Records for this exercise
◇ ◇ ◇ ◇ ◇ ◇ ◇
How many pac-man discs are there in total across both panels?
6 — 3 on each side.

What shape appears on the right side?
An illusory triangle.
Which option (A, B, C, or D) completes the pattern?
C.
◇ ◇ ◇ ◇ ◇ ◇ ◇
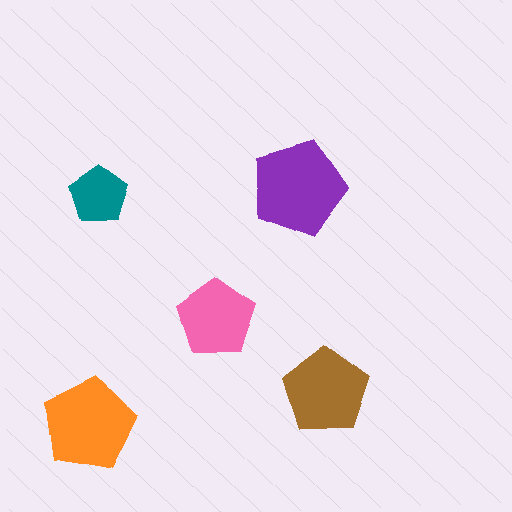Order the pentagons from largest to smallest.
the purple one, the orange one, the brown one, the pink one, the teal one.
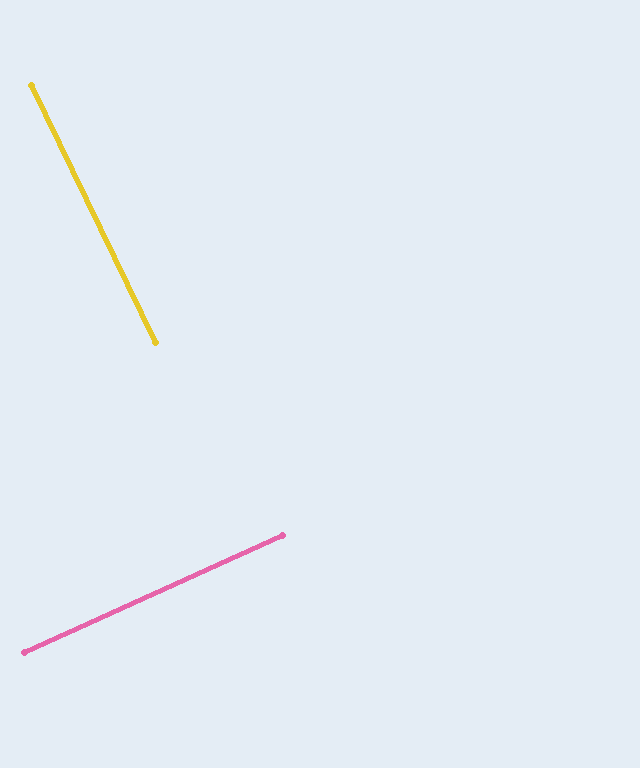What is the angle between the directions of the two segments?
◇ ◇ ◇ ◇ ◇ ◇ ◇
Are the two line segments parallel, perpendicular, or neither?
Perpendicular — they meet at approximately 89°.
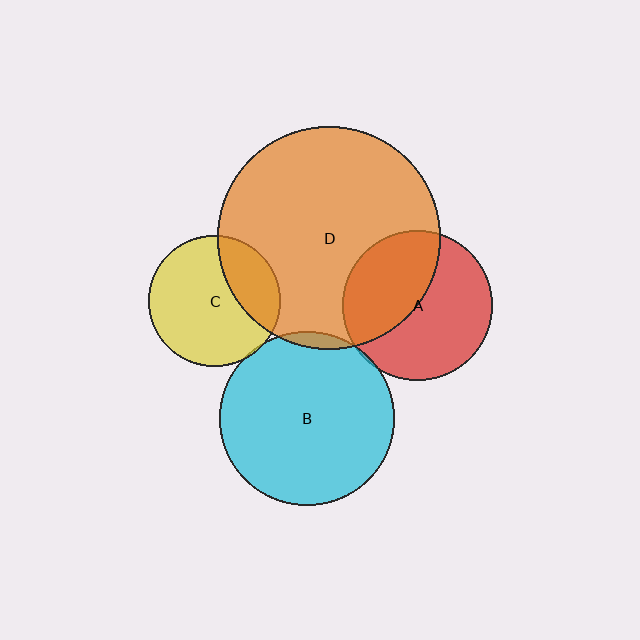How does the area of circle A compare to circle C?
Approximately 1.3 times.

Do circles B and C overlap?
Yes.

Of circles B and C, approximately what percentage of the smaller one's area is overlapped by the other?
◇ ◇ ◇ ◇ ◇ ◇ ◇
Prompt
Give again only the lines that run from the line with "Do circles B and C overlap?" to the line with "Of circles B". Include both of those lines exactly as written.

Task response
Do circles B and C overlap?
Yes.

Of circles B and C, approximately what percentage of the smaller one's area is overlapped by the other?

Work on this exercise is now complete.